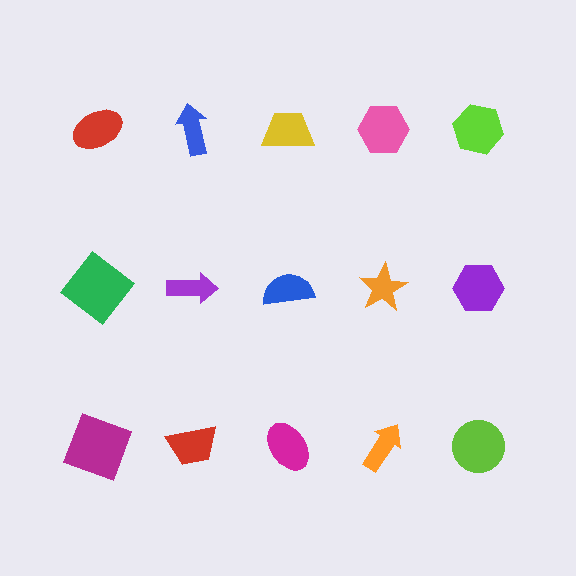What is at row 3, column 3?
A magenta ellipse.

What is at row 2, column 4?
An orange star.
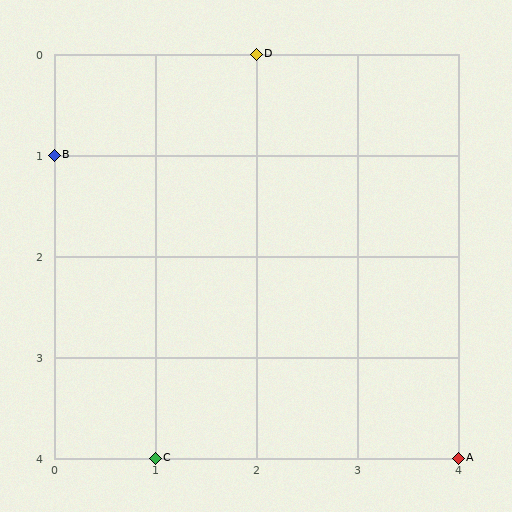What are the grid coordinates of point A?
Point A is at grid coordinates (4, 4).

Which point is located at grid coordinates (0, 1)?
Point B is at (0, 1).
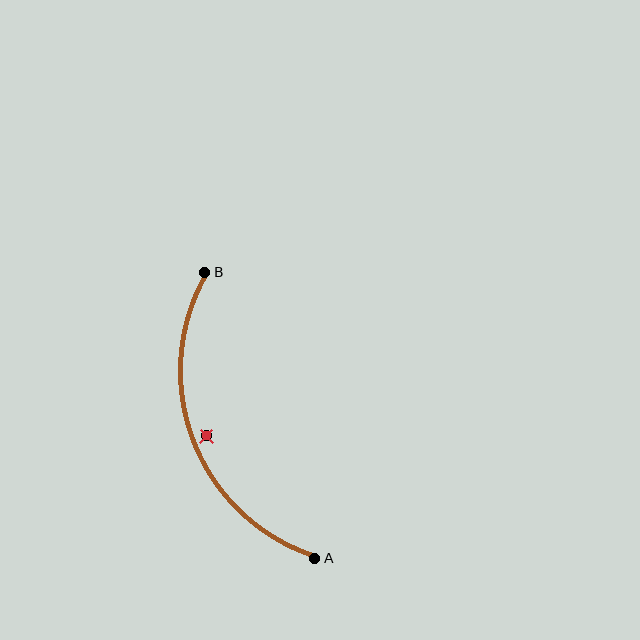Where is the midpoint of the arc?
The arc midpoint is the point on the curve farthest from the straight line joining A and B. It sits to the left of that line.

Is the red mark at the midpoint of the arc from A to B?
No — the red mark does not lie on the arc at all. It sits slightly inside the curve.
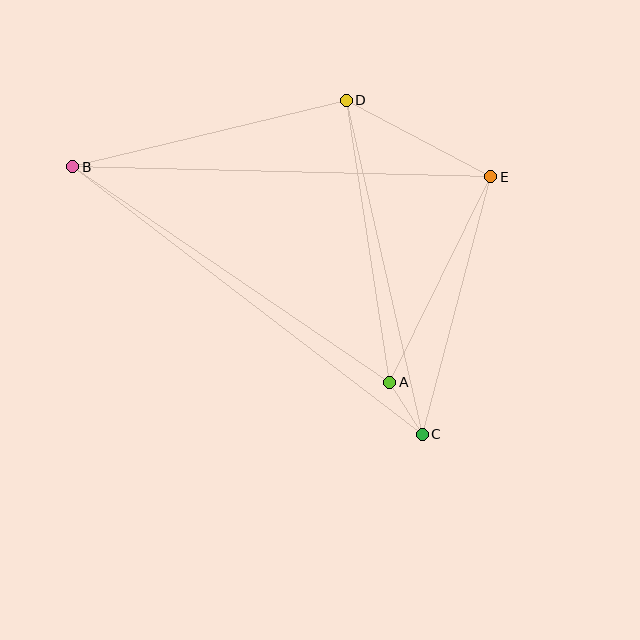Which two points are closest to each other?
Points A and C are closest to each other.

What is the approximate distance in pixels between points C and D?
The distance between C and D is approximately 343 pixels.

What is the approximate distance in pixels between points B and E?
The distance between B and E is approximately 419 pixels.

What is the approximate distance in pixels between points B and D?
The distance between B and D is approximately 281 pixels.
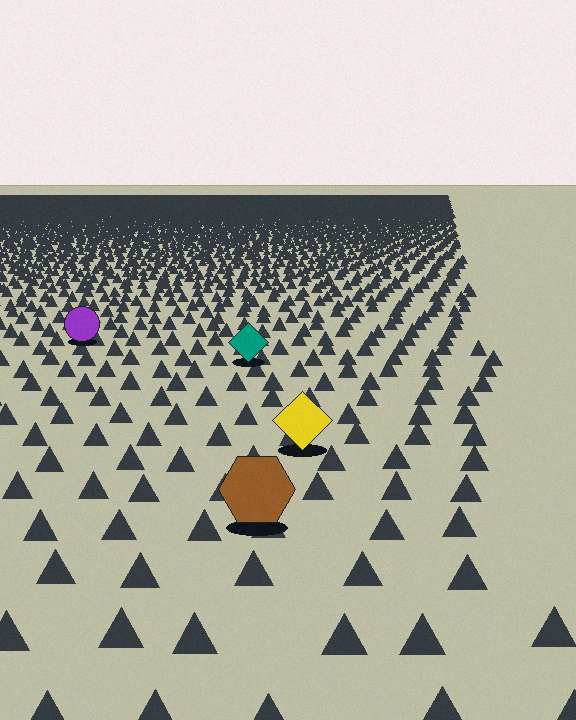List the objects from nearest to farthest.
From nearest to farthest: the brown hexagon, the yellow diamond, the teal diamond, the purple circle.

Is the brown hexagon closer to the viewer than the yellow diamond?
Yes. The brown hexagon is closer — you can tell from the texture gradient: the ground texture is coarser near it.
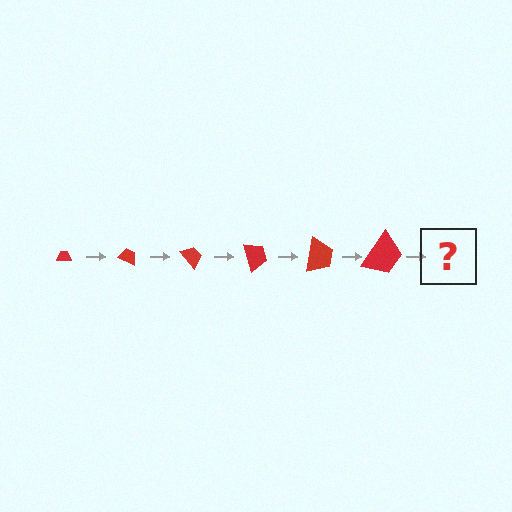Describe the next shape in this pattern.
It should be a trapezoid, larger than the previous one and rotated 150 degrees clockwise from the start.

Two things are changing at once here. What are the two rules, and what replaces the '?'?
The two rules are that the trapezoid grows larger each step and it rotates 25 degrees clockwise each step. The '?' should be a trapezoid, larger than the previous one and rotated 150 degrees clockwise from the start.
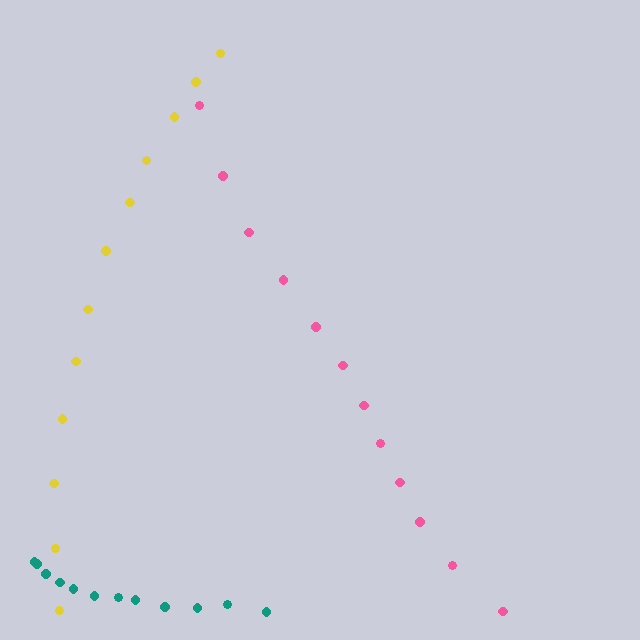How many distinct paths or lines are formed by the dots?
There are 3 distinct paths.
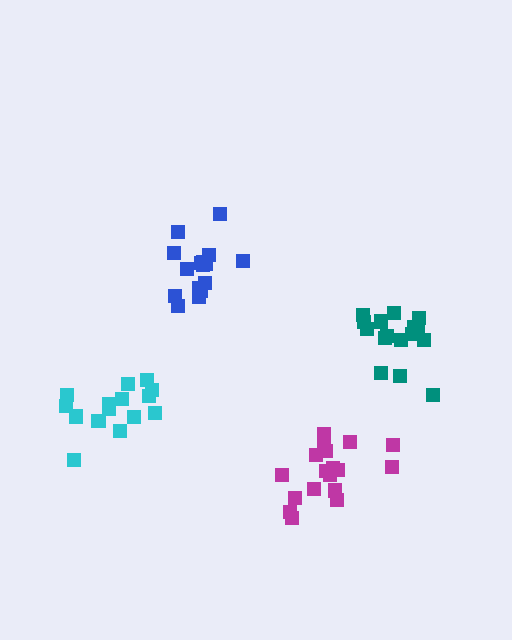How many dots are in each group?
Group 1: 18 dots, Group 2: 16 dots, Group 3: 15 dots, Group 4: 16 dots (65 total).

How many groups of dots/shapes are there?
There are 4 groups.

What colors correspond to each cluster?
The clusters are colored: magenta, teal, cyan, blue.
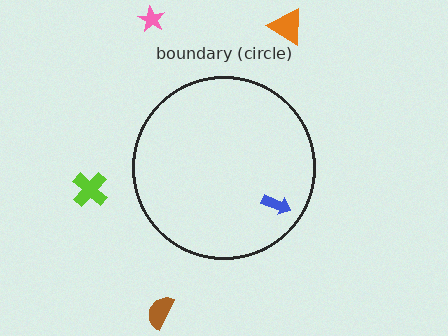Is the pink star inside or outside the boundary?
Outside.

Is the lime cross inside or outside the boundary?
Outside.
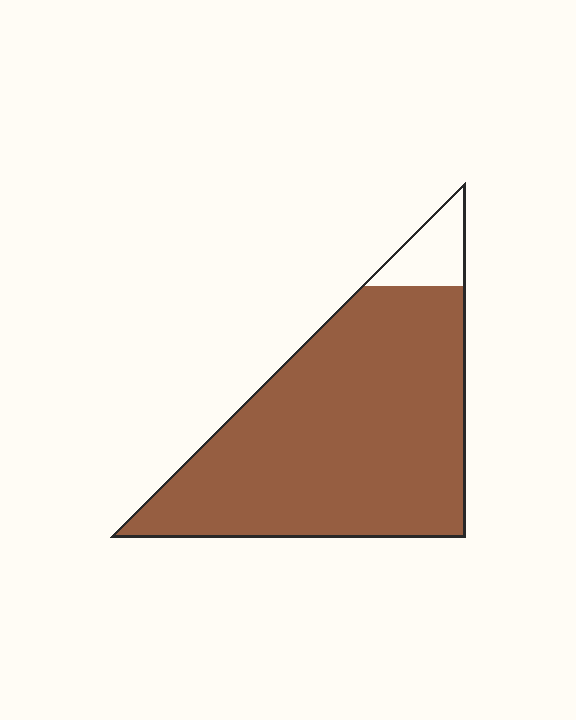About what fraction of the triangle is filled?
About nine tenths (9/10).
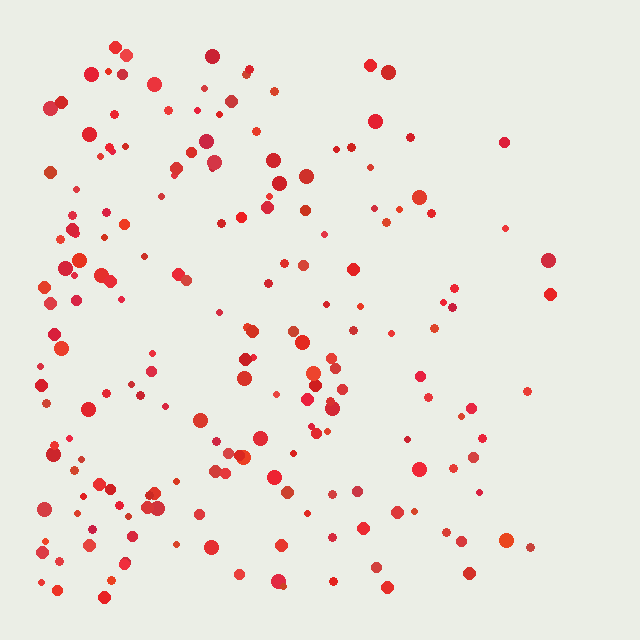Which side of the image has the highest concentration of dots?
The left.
···
WRITTEN INSTRUCTION = Reproduce every line precisely as given, omitting all pictures.

WRITTEN ANSWER =
What is at row 3, column 3?
A magenta ellipse.

What is at row 2, column 4?
An orange star.
What are the grid coordinates of point A?
Point A is at grid coordinates (4, 4).

Which point is located at grid coordinates (0, 1)?
Point B is at (0, 1).
Where is the midpoint of the arc?
The arc midpoint is the point on the curve farthest from the straight line joining A and B. It sits to the left of that line.

Is the red mark at the midpoint of the arc from A to B?
No — the red mark does not lie on the arc at all. It sits slightly inside the curve.
Which two points are closest to each other?
Points A and C are closest to each other.

What is the approximate distance in pixels between points C and D?
The distance between C and D is approximately 343 pixels.

What is the approximate distance in pixels between points B and E?
The distance between B and E is approximately 419 pixels.

What is the approximate distance in pixels between points B and D?
The distance between B and D is approximately 281 pixels.
List the objects from nearest to farthest.
From nearest to farthest: the brown hexagon, the yellow diamond, the teal diamond, the purple circle.

Is the brown hexagon closer to the viewer than the yellow diamond?
Yes. The brown hexagon is closer — you can tell from the texture gradient: the ground texture is coarser near it.
Describe the next shape in this pattern.
It should be a trapezoid, larger than the previous one and rotated 150 degrees clockwise from the start.

Two things are changing at once here. What are the two rules, and what replaces the '?'?
The two rules are that the trapezoid grows larger each step and it rotates 25 degrees clockwise each step. The '?' should be a trapezoid, larger than the previous one and rotated 150 degrees clockwise from the start.
How many distinct paths or lines are formed by the dots?
There are 3 distinct paths.
How many dots are in each group?
Group 1: 18 dots, Group 2: 16 dots, Group 3: 15 dots, Group 4: 16 dots (65 total).

How many groups of dots/shapes are there?
There are 4 groups.

What colors correspond to each cluster?
The clusters are colored: magenta, teal, cyan, blue.
Is the pink star inside or outside the boundary?
Outside.

Is the lime cross inside or outside the boundary?
Outside.
About what fraction of the triangle is filled?
About nine tenths (9/10).
Which side of the image has the highest concentration of dots?
The left.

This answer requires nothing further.